Extract the records in full, leaving every picture out.

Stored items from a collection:
·····

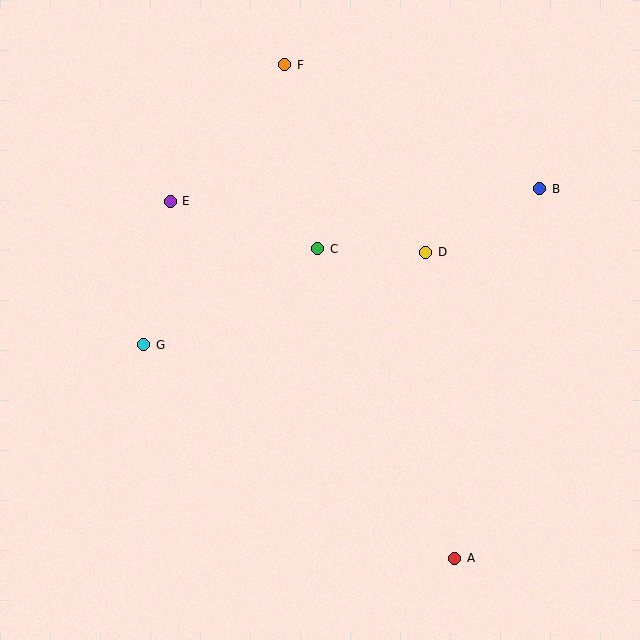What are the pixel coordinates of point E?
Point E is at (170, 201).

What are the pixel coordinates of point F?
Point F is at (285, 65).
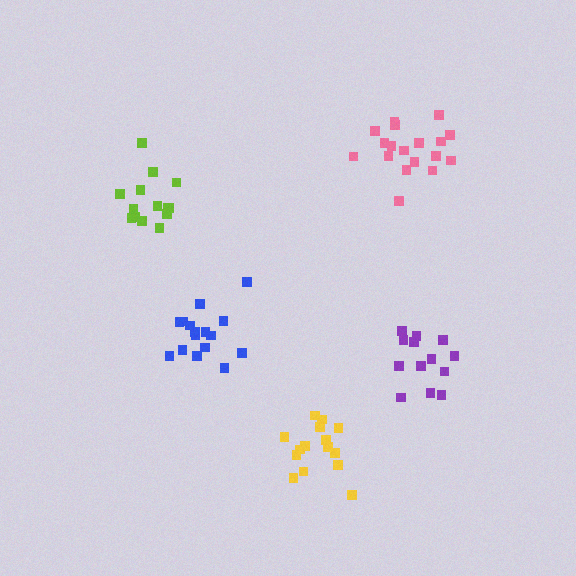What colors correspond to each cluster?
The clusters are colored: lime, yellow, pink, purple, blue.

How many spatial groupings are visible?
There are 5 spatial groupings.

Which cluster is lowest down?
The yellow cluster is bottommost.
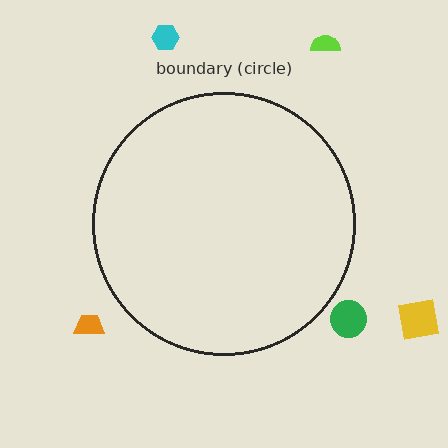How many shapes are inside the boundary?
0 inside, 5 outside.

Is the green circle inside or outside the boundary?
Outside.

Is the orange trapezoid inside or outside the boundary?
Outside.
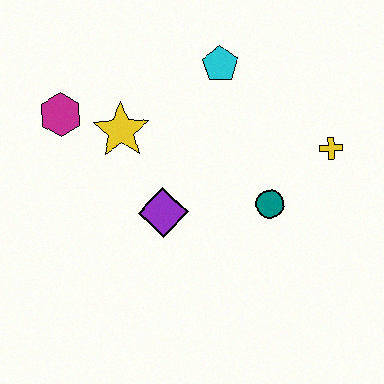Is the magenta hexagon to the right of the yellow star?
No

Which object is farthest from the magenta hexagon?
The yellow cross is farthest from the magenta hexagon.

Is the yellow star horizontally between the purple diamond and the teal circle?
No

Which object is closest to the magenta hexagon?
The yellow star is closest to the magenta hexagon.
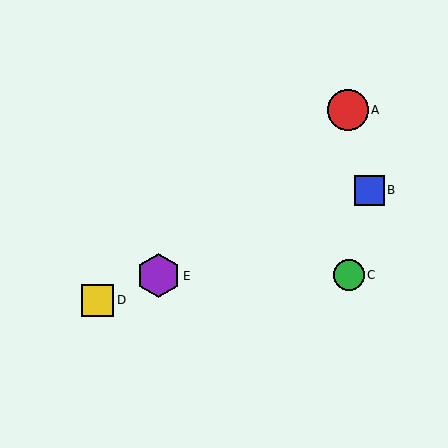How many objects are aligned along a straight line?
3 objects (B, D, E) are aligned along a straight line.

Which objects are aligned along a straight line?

·····

● Finished exercise
What are the pixel coordinates of point E?
Point E is at (170, 201).

What are the pixel coordinates of point F?
Point F is at (285, 65).
What colors correspond to each cluster?
The clusters are colored: lime, yellow, pink, purple, blue.

How many spatial groupings are visible?
There are 5 spatial groupings.

Which cluster is lowest down?
The yellow cluster is bottommost.
How many shapes are inside the boundary?
0 inside, 5 outside.

Is the green circle inside or outside the boundary?
Outside.

Is the orange trapezoid inside or outside the boundary?
Outside.
Is the magenta hexagon to the right of the yellow star?
No

Which object is farthest from the magenta hexagon?
The yellow cross is farthest from the magenta hexagon.

Is the yellow star horizontally between the purple diamond and the teal circle?
No

Which object is closest to the magenta hexagon?
The yellow star is closest to the magenta hexagon.
How many objects are aligned along a straight line?
3 objects (B, D, E) are aligned along a straight line.

Which objects are aligned along a straight line?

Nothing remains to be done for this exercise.